--- DATA SHOWN ---

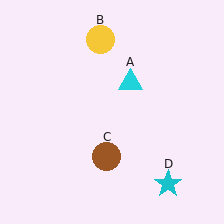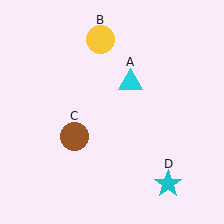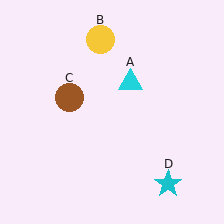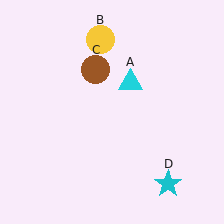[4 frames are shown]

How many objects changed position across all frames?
1 object changed position: brown circle (object C).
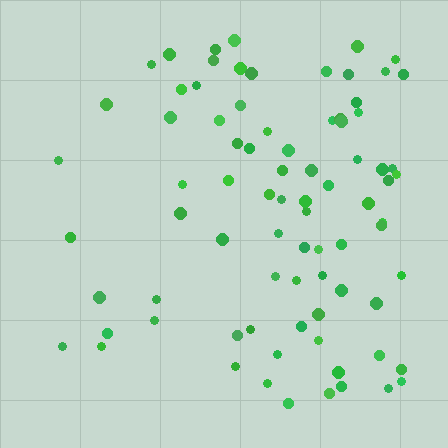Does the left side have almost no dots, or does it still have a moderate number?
Still a moderate number, just noticeably fewer than the right.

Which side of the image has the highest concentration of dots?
The right.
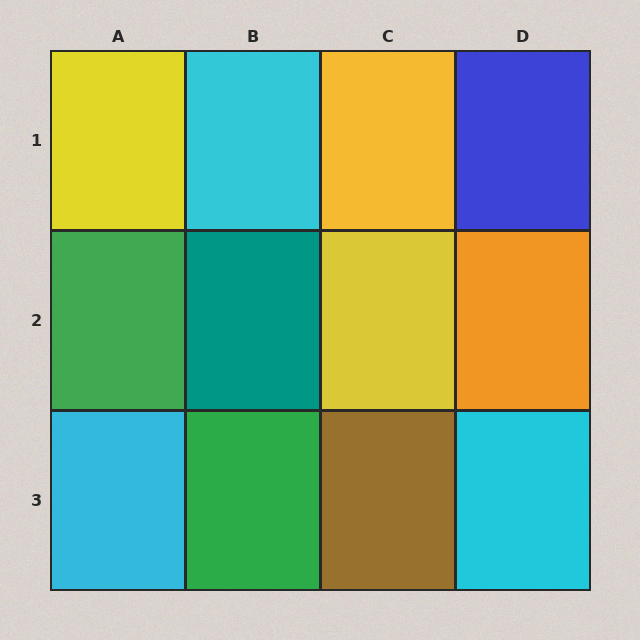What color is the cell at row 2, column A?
Green.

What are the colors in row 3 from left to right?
Cyan, green, brown, cyan.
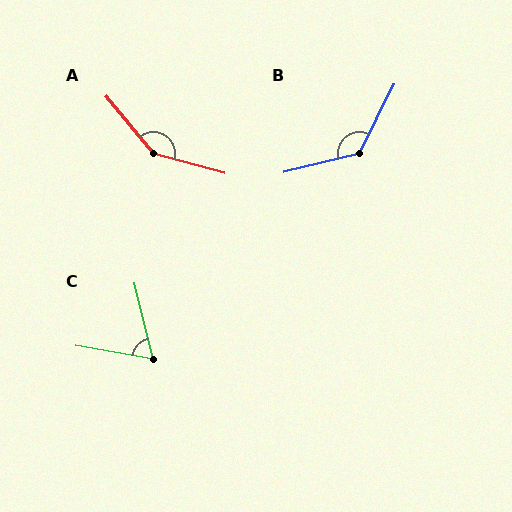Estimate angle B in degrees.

--- WHAT IS EXPECTED ---
Set down the complete material exactly, but do not include the images.

--- REPLY TO THE EXERCISE ---
[4 frames are shown]

How many objects changed position across all frames?
1 object changed position: brown circle (object C).
Does the left side have almost no dots, or does it still have a moderate number?
Still a moderate number, just noticeably fewer than the right.

Which side of the image has the highest concentration of dots?
The right.
What color is the cell at row 2, column A?
Green.

What are the colors in row 3 from left to right?
Cyan, green, brown, cyan.
Estimate angle B in degrees.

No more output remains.